Data for review
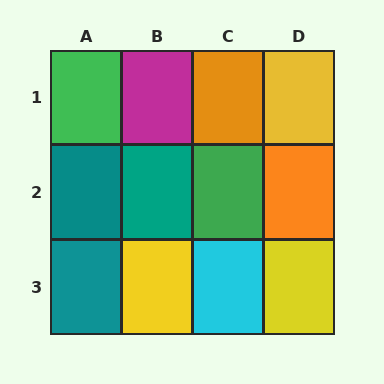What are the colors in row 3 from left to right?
Teal, yellow, cyan, yellow.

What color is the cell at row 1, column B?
Magenta.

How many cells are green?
2 cells are green.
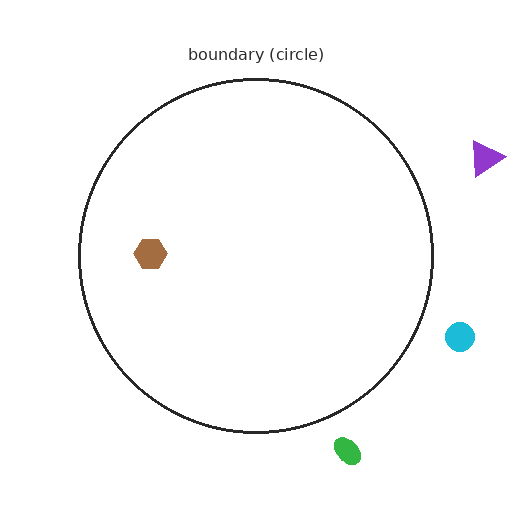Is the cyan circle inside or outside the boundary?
Outside.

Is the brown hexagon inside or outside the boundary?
Inside.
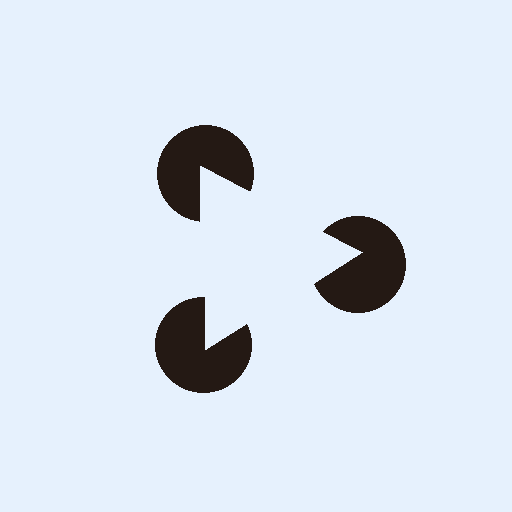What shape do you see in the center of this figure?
An illusory triangle — its edges are inferred from the aligned wedge cuts in the pac-man discs, not physically drawn.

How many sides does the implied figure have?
3 sides.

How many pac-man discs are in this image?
There are 3 — one at each vertex of the illusory triangle.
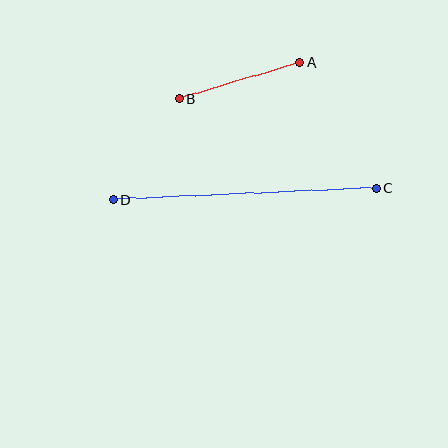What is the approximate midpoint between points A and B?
The midpoint is at approximately (240, 81) pixels.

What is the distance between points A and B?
The distance is approximately 126 pixels.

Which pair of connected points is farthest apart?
Points C and D are farthest apart.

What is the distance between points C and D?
The distance is approximately 263 pixels.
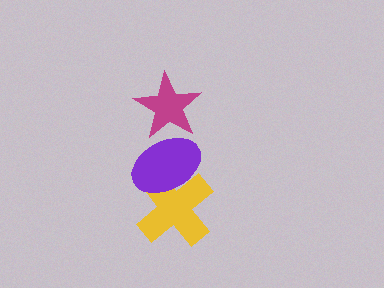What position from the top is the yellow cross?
The yellow cross is 3rd from the top.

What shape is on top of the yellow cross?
The purple ellipse is on top of the yellow cross.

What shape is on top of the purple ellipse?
The magenta star is on top of the purple ellipse.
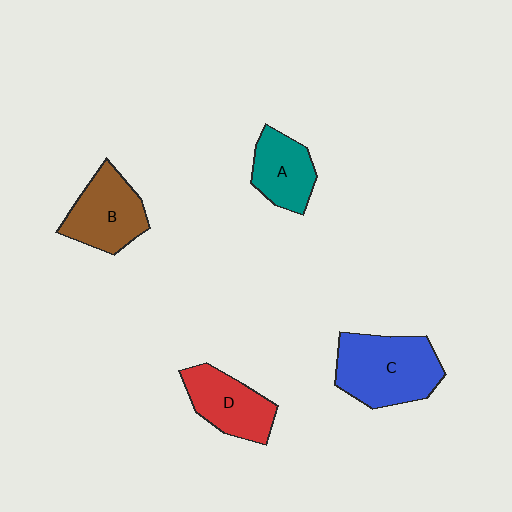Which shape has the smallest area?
Shape A (teal).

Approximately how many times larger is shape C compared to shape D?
Approximately 1.4 times.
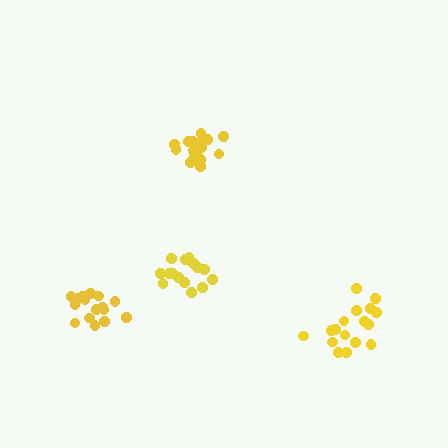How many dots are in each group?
Group 1: 17 dots, Group 2: 17 dots, Group 3: 17 dots, Group 4: 15 dots (66 total).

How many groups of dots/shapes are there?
There are 4 groups.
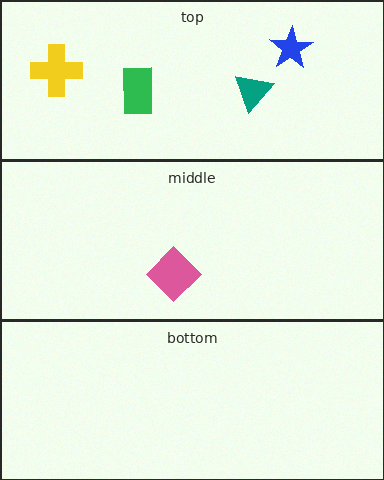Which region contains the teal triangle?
The top region.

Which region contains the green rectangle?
The top region.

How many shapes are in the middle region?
1.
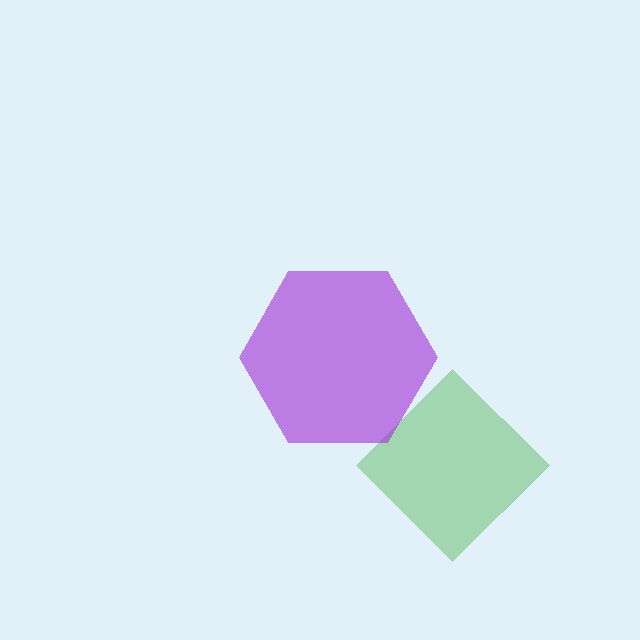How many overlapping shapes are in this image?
There are 2 overlapping shapes in the image.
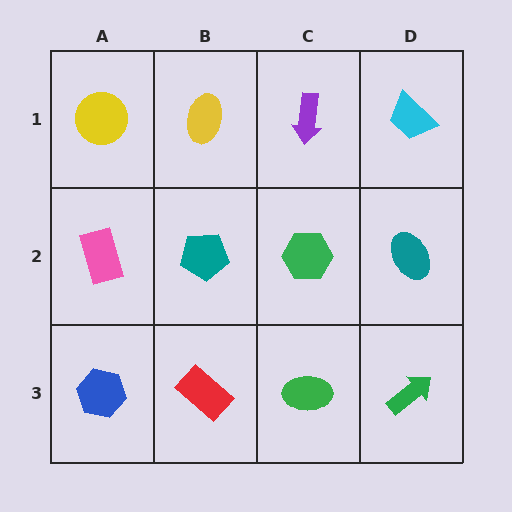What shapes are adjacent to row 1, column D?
A teal ellipse (row 2, column D), a purple arrow (row 1, column C).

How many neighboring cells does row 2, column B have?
4.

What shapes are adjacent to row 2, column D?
A cyan trapezoid (row 1, column D), a green arrow (row 3, column D), a green hexagon (row 2, column C).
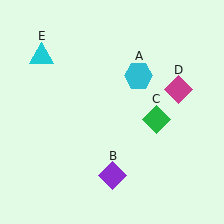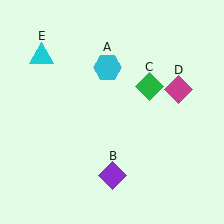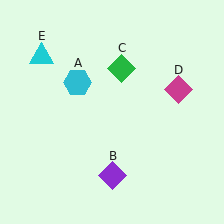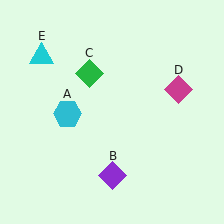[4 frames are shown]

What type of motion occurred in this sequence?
The cyan hexagon (object A), green diamond (object C) rotated counterclockwise around the center of the scene.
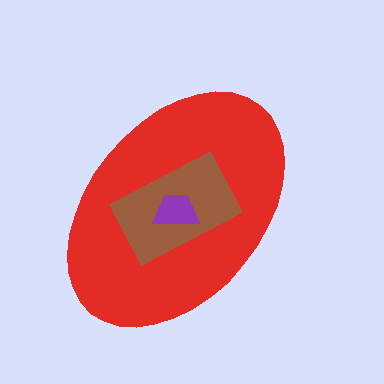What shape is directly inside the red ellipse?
The brown rectangle.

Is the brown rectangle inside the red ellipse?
Yes.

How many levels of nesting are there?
3.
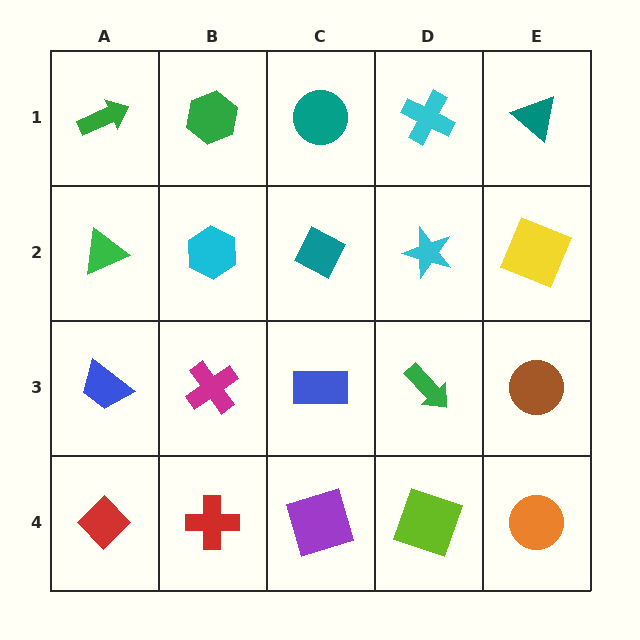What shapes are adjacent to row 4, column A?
A blue trapezoid (row 3, column A), a red cross (row 4, column B).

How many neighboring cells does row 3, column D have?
4.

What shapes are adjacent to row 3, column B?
A cyan hexagon (row 2, column B), a red cross (row 4, column B), a blue trapezoid (row 3, column A), a blue rectangle (row 3, column C).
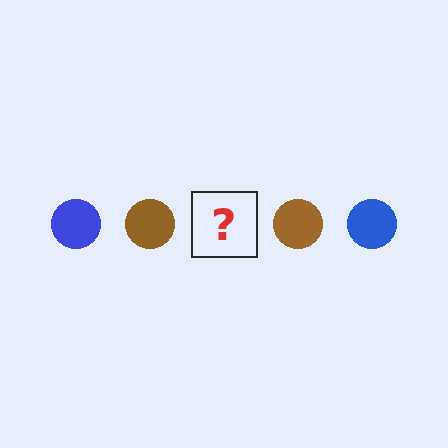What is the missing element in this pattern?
The missing element is a blue circle.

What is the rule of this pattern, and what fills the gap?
The rule is that the pattern cycles through blue, brown circles. The gap should be filled with a blue circle.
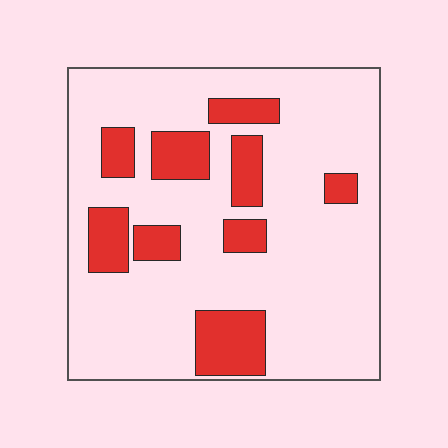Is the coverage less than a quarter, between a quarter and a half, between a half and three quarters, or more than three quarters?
Less than a quarter.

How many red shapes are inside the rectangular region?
9.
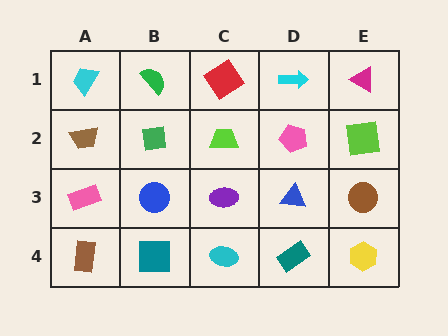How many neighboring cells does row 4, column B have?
3.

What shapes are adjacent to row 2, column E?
A magenta triangle (row 1, column E), a brown circle (row 3, column E), a pink pentagon (row 2, column D).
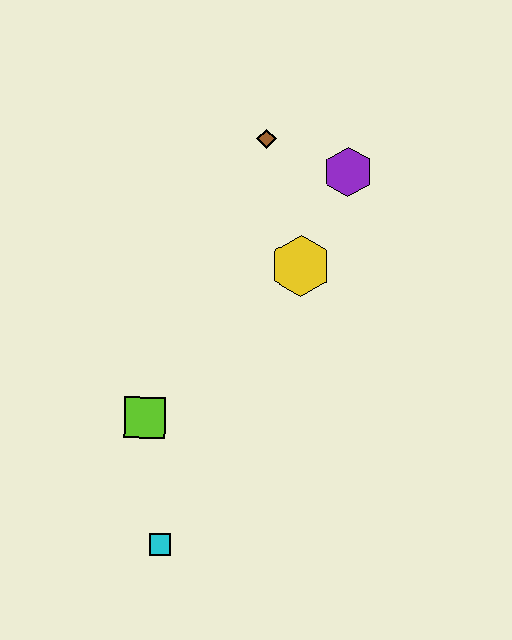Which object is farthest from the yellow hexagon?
The cyan square is farthest from the yellow hexagon.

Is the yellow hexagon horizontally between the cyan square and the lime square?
No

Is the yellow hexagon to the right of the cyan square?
Yes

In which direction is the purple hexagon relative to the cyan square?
The purple hexagon is above the cyan square.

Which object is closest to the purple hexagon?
The brown diamond is closest to the purple hexagon.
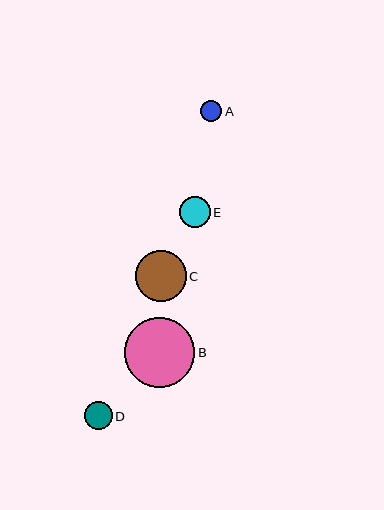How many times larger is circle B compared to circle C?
Circle B is approximately 1.4 times the size of circle C.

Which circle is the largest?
Circle B is the largest with a size of approximately 70 pixels.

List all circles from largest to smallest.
From largest to smallest: B, C, E, D, A.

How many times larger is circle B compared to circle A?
Circle B is approximately 3.3 times the size of circle A.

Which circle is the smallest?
Circle A is the smallest with a size of approximately 21 pixels.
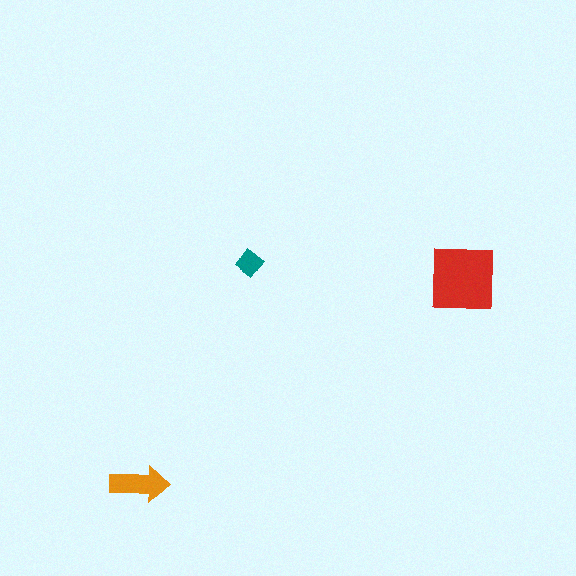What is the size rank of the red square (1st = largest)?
1st.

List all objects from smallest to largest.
The teal diamond, the orange arrow, the red square.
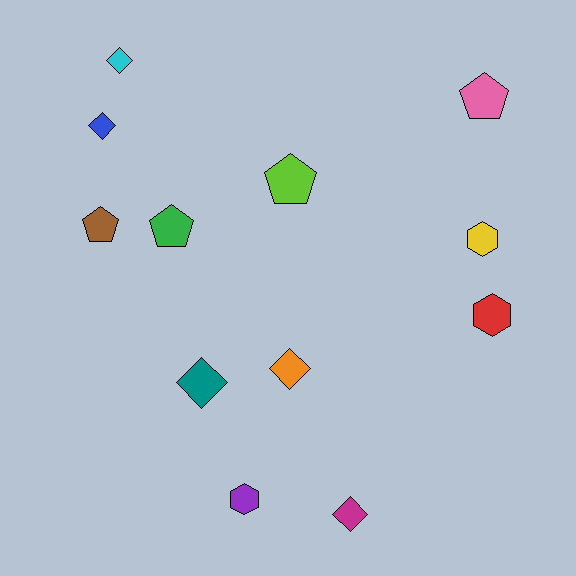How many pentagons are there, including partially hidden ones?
There are 4 pentagons.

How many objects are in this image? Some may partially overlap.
There are 12 objects.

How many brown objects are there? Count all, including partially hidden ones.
There is 1 brown object.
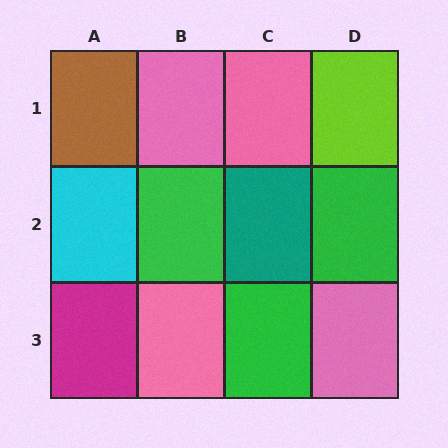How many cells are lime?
1 cell is lime.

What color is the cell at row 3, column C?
Green.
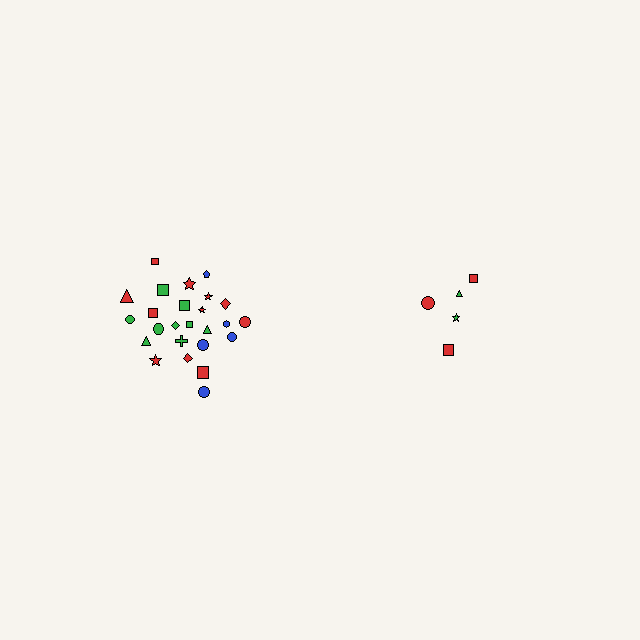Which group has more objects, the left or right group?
The left group.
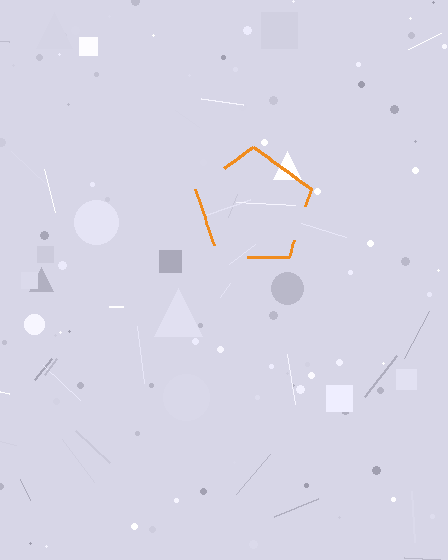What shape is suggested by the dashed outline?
The dashed outline suggests a pentagon.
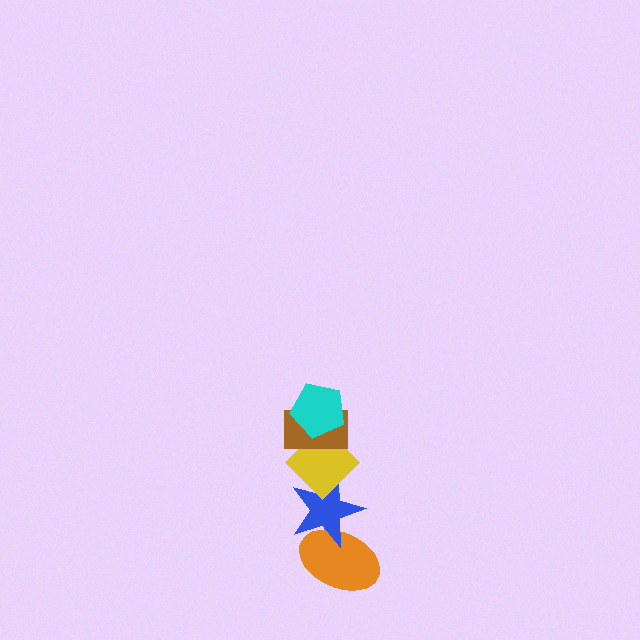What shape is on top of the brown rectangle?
The cyan pentagon is on top of the brown rectangle.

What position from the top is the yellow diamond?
The yellow diamond is 3rd from the top.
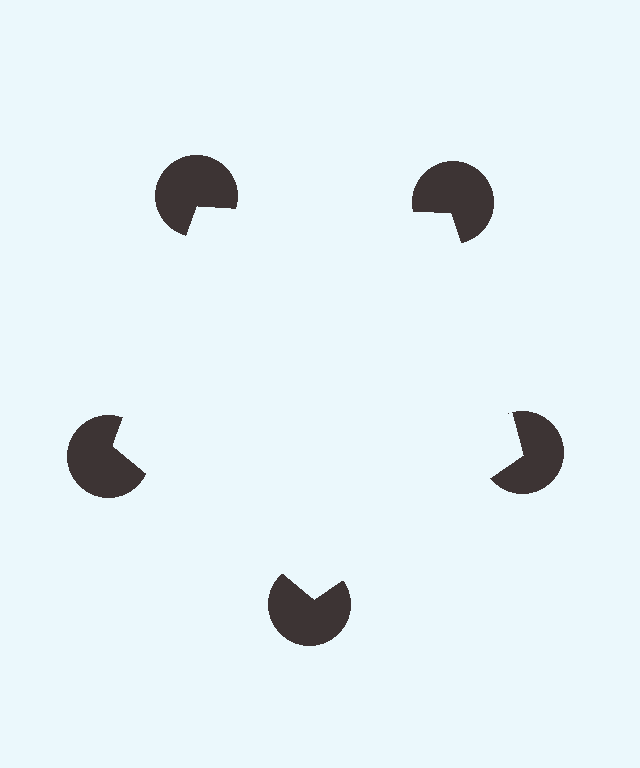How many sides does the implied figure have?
5 sides.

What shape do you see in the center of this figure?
An illusory pentagon — its edges are inferred from the aligned wedge cuts in the pac-man discs, not physically drawn.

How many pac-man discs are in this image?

What to do
Your task is to repeat the material above exactly, without its pictures.

Written solution
What are the colors in row 3 from left to right?
Teal, yellow, cyan, yellow.

What color is the cell at row 1, column B?
Magenta.

How many cells are green?
2 cells are green.
Is the cyan circle inside or outside the boundary?
Outside.

Is the brown hexagon inside or outside the boundary?
Inside.
What shape do you see in the center of this figure?
An illusory triangle — its edges are inferred from the aligned wedge cuts in the pac-man discs, not physically drawn.

How many sides does the implied figure have?
3 sides.

How many pac-man discs are in this image?
There are 3 — one at each vertex of the illusory triangle.
What is the approximate midpoint between points A and B?
The midpoint is at approximately (240, 81) pixels.

What is the distance between points A and B?
The distance is approximately 126 pixels.

Which pair of connected points is farthest apart?
Points C and D are farthest apart.

What is the distance between points C and D?
The distance is approximately 263 pixels.
What position from the top is the yellow cross?
The yellow cross is 3rd from the top.

What shape is on top of the yellow cross?
The purple ellipse is on top of the yellow cross.

What shape is on top of the purple ellipse?
The magenta star is on top of the purple ellipse.
Which shape has the smallest area?
Shape A (teal).

Approximately how many times larger is shape C compared to shape D?
Approximately 1.4 times.
How many dots are in each group?
Group 1: 17 dots, Group 2: 17 dots, Group 3: 17 dots, Group 4: 15 dots (66 total).

How many groups of dots/shapes are there?
There are 4 groups.
Which region contains the teal triangle?
The top region.

Which region contains the green rectangle?
The top region.

How many shapes are in the middle region?
1.
How many overlapping shapes are in this image?
There are 2 overlapping shapes in the image.
What shapes are adjacent to row 1, column D?
A teal ellipse (row 2, column D), a purple arrow (row 1, column C).

How many neighboring cells does row 2, column B have?
4.

What shapes are adjacent to row 2, column D?
A cyan trapezoid (row 1, column D), a green arrow (row 3, column D), a green hexagon (row 2, column C).
[4 frames are shown]

What type of motion occurred in this sequence?
The cyan hexagon (object A), green diamond (object C) rotated counterclockwise around the center of the scene.
What shape is directly inside the red ellipse?
The brown rectangle.

Is the brown rectangle inside the red ellipse?
Yes.

How many levels of nesting are there?
3.
What shapes are adjacent to row 4, column A?
A blue trapezoid (row 3, column A), a red cross (row 4, column B).

How many neighboring cells does row 3, column D have?
4.

What shapes are adjacent to row 3, column B?
A cyan hexagon (row 2, column B), a red cross (row 4, column B), a blue trapezoid (row 3, column A), a blue rectangle (row 3, column C).
What is the missing element in this pattern?
The missing element is a blue circle.

What is the rule of this pattern, and what fills the gap?
The rule is that the pattern cycles through blue, brown circles. The gap should be filled with a blue circle.
Is the coverage less than a quarter, between a quarter and a half, between a half and three quarters, or more than three quarters?
Less than a quarter.

How many red shapes are inside the rectangular region?
9.
How many neighboring cells does row 4, column B have?
3.

What shapes are adjacent to row 2, column E?
A magenta triangle (row 1, column E), a brown circle (row 3, column E), a pink pentagon (row 2, column D).
Which object is farthest from the yellow hexagon?
The cyan square is farthest from the yellow hexagon.

Is the yellow hexagon horizontally between the cyan square and the lime square?
No

Is the yellow hexagon to the right of the cyan square?
Yes

In which direction is the purple hexagon relative to the cyan square?
The purple hexagon is above the cyan square.

Which object is closest to the purple hexagon?
The brown diamond is closest to the purple hexagon.
How many times larger is circle B compared to circle C?
Circle B is approximately 1.4 times the size of circle C.

Which circle is the largest?
Circle B is the largest with a size of approximately 70 pixels.

List all circles from largest to smallest.
From largest to smallest: B, C, E, D, A.

How many times larger is circle B compared to circle A?
Circle B is approximately 3.3 times the size of circle A.

Which circle is the smallest?
Circle A is the smallest with a size of approximately 21 pixels.
What is the size rank of the red square (1st = largest)?
1st.

List all objects from smallest to largest.
The teal diamond, the orange arrow, the red square.
How many pentagons are there, including partially hidden ones?
There are 4 pentagons.

How many objects are in this image? Some may partially overlap.
There are 12 objects.

How many brown objects are there? Count all, including partially hidden ones.
There is 1 brown object.
How many cells are lime?
1 cell is lime.

What color is the cell at row 3, column C?
Green.
Which group has more objects, the left or right group?
The left group.
What shape is suggested by the dashed outline?
The dashed outline suggests a pentagon.
What shape is on top of the brown rectangle?
The cyan pentagon is on top of the brown rectangle.

What position from the top is the yellow diamond?
The yellow diamond is 3rd from the top.
How many sides does the implied figure have?
5 sides.

What shape do you see in the center of this figure?
An illusory pentagon — its edges are inferred from the aligned wedge cuts in the pac-man discs, not physically drawn.

How many pac-man discs are in this image?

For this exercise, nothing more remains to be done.